* START *

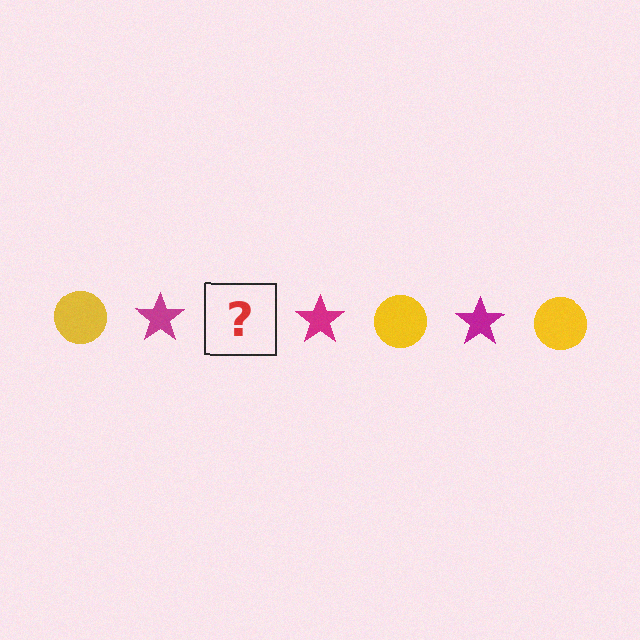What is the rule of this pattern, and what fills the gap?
The rule is that the pattern alternates between yellow circle and magenta star. The gap should be filled with a yellow circle.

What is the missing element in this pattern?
The missing element is a yellow circle.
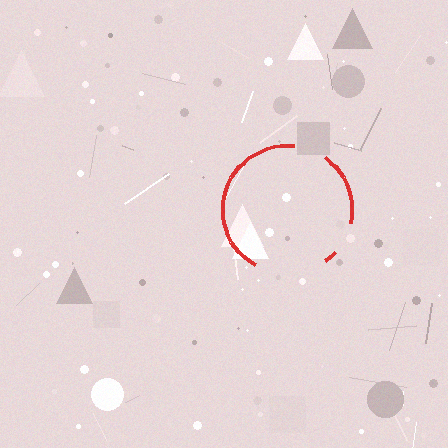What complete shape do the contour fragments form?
The contour fragments form a circle.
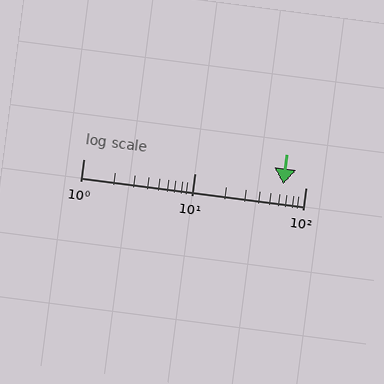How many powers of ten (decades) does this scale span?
The scale spans 2 decades, from 1 to 100.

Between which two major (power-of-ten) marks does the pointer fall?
The pointer is between 10 and 100.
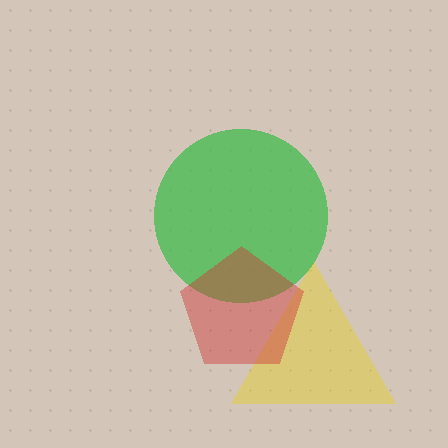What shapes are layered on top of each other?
The layered shapes are: a yellow triangle, a green circle, a red pentagon.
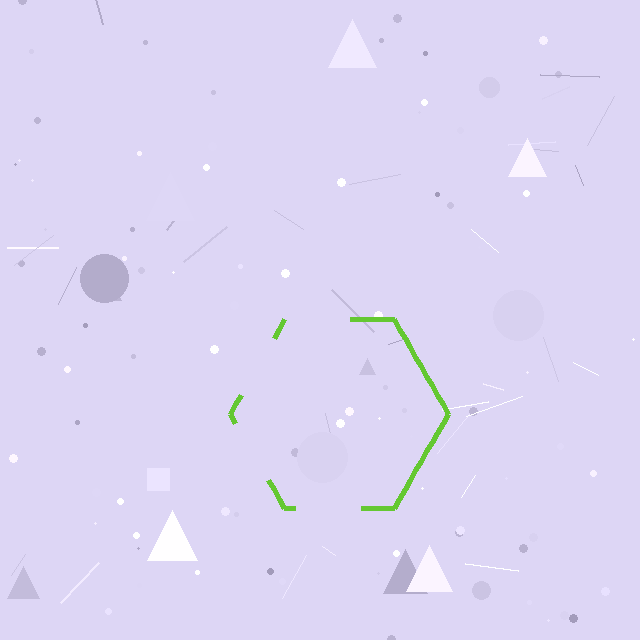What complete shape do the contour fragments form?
The contour fragments form a hexagon.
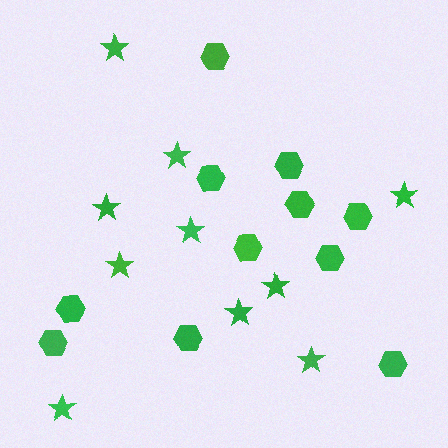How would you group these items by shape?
There are 2 groups: one group of hexagons (11) and one group of stars (10).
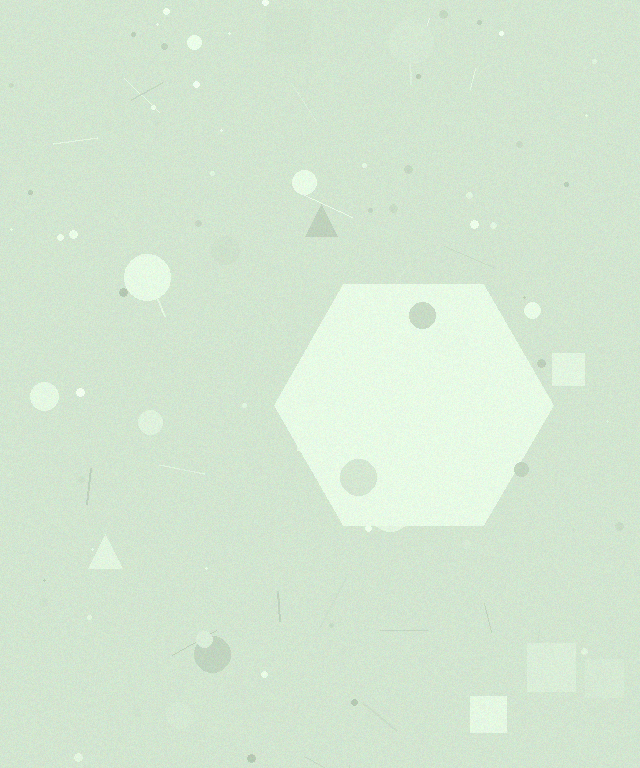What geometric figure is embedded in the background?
A hexagon is embedded in the background.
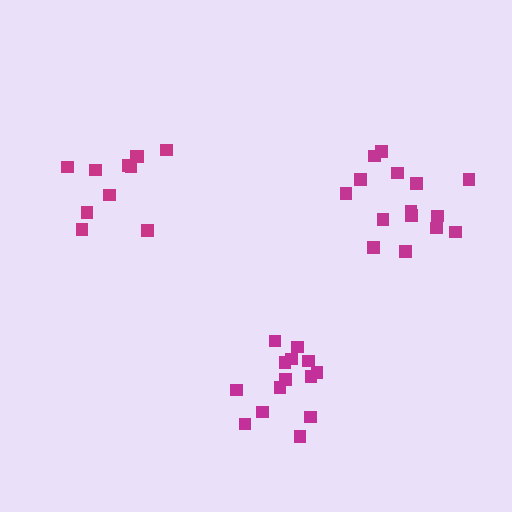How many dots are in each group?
Group 1: 14 dots, Group 2: 11 dots, Group 3: 15 dots (40 total).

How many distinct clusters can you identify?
There are 3 distinct clusters.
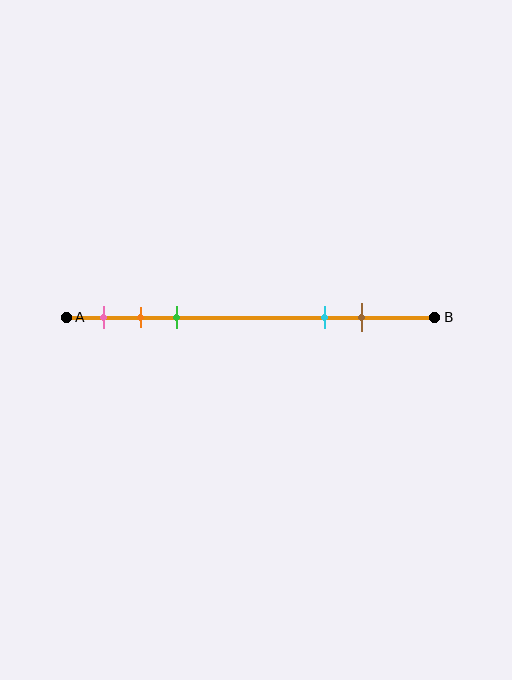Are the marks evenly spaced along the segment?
No, the marks are not evenly spaced.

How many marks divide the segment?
There are 5 marks dividing the segment.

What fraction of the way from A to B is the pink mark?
The pink mark is approximately 10% (0.1) of the way from A to B.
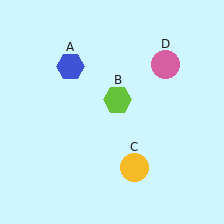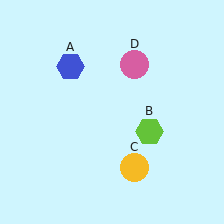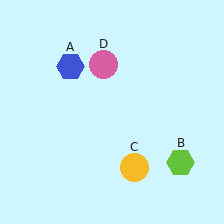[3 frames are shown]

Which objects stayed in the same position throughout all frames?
Blue hexagon (object A) and yellow circle (object C) remained stationary.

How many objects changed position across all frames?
2 objects changed position: lime hexagon (object B), pink circle (object D).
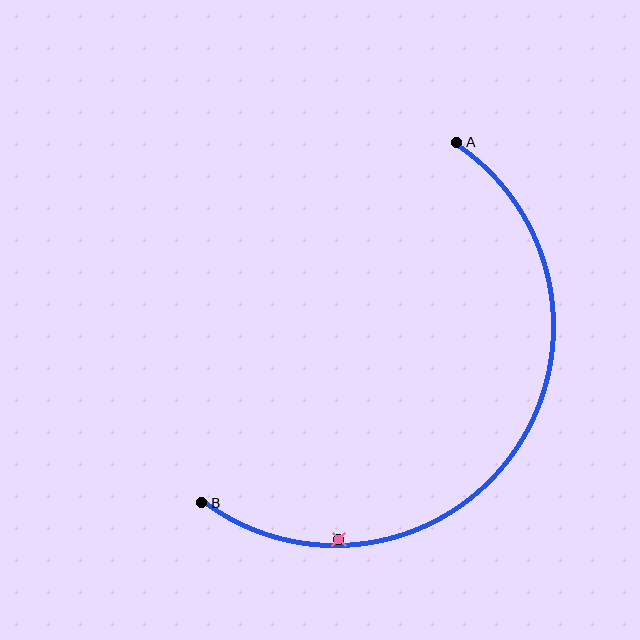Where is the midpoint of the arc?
The arc midpoint is the point on the curve farthest from the straight line joining A and B. It sits below and to the right of that line.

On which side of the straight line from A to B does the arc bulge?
The arc bulges below and to the right of the straight line connecting A and B.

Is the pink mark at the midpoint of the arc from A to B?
No — the pink mark does not lie on the arc at all. It sits slightly inside the curve.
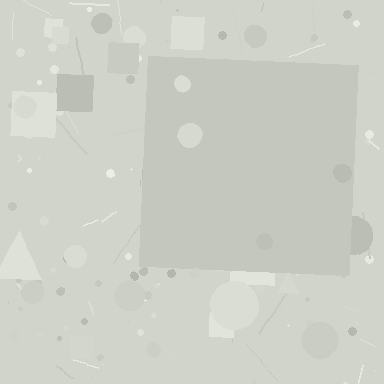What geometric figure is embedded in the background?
A square is embedded in the background.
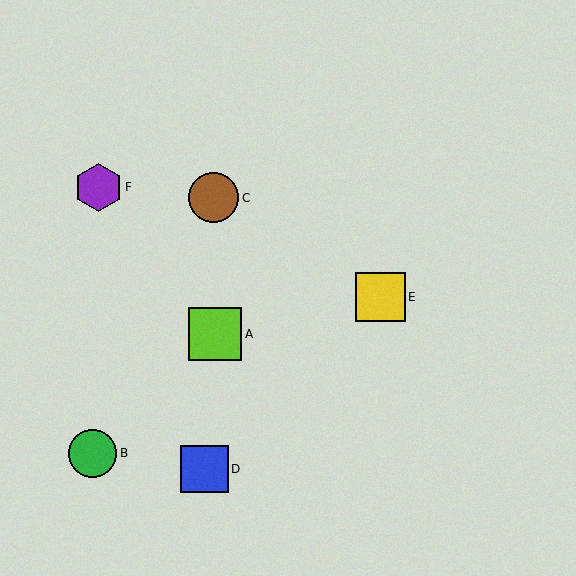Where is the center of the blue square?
The center of the blue square is at (204, 469).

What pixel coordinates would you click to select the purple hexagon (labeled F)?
Click at (98, 187) to select the purple hexagon F.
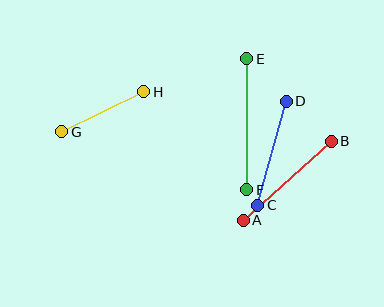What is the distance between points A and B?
The distance is approximately 118 pixels.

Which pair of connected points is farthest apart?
Points E and F are farthest apart.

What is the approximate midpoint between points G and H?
The midpoint is at approximately (103, 112) pixels.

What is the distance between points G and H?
The distance is approximately 91 pixels.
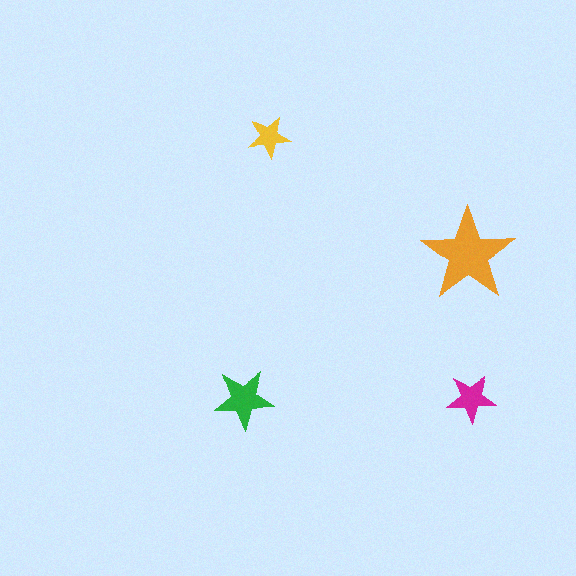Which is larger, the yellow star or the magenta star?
The magenta one.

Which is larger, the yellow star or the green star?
The green one.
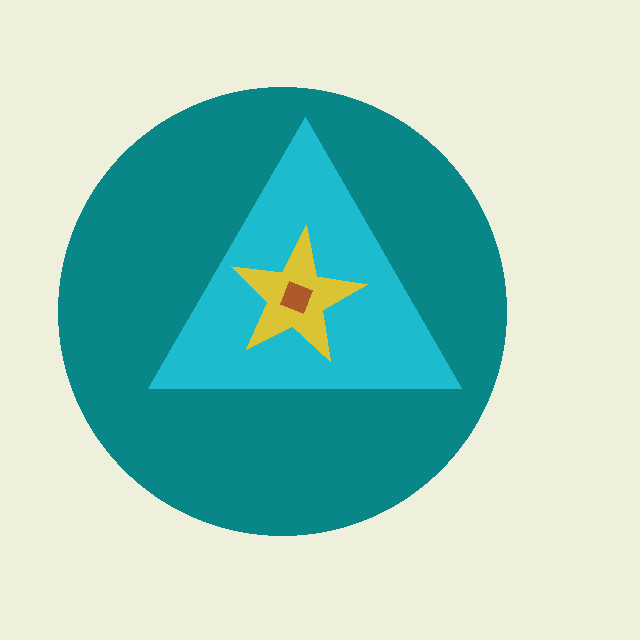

* END *

■ **YOUR GOAL**
Write out each line again precisely as it appears, skipping every picture.

■ **ANSWER TO THIS EXERCISE**
What is the rule of this pattern, and what fills the gap?
The rule is that the pattern alternates between yellow circle and magenta star. The gap should be filled with a yellow circle.

What is the missing element in this pattern?
The missing element is a yellow circle.
What complete shape do the contour fragments form?
The contour fragments form a circle.
How many powers of ten (decades) does this scale span?
The scale spans 2 decades, from 1 to 100.

Between which two major (power-of-ten) marks does the pointer fall?
The pointer is between 10 and 100.
What shapes are layered on top of each other?
The layered shapes are: a yellow triangle, a green circle, a red pentagon.
What complete shape do the contour fragments form?
The contour fragments form a hexagon.
How would you group these items by shape?
There are 2 groups: one group of hexagons (11) and one group of stars (10).
What geometric figure is embedded in the background?
A hexagon is embedded in the background.
How many dots are in each group?
Group 1: 14 dots, Group 2: 11 dots, Group 3: 15 dots (40 total).

How many distinct clusters can you identify?
There are 3 distinct clusters.
Are the marks evenly spaced along the segment?
No, the marks are not evenly spaced.

How many marks divide the segment?
There are 5 marks dividing the segment.

What fraction of the way from A to B is the pink mark?
The pink mark is approximately 10% (0.1) of the way from A to B.
[3 frames are shown]

Which objects stayed in the same position throughout all frames?
Blue hexagon (object A) and yellow circle (object C) remained stationary.

How many objects changed position across all frames?
2 objects changed position: lime hexagon (object B), pink circle (object D).
Where is the midpoint of the arc?
The arc midpoint is the point on the curve farthest from the straight line joining A and B. It sits below and to the right of that line.

On which side of the straight line from A to B does the arc bulge?
The arc bulges below and to the right of the straight line connecting A and B.

Is the pink mark at the midpoint of the arc from A to B?
No — the pink mark does not lie on the arc at all. It sits slightly inside the curve.
What geometric figure is embedded in the background?
A square is embedded in the background.
Where is the center of the blue square?
The center of the blue square is at (204, 469).

What pixel coordinates would you click to select the purple hexagon (labeled F)?
Click at (98, 187) to select the purple hexagon F.
What is the distance between points A and B?
The distance is approximately 118 pixels.

Which pair of connected points is farthest apart?
Points E and F are farthest apart.

What is the approximate midpoint between points G and H?
The midpoint is at approximately (103, 112) pixels.

What is the distance between points G and H?
The distance is approximately 91 pixels.
Which is larger, the yellow star or the magenta star?
The magenta one.

Which is larger, the yellow star or the green star?
The green one.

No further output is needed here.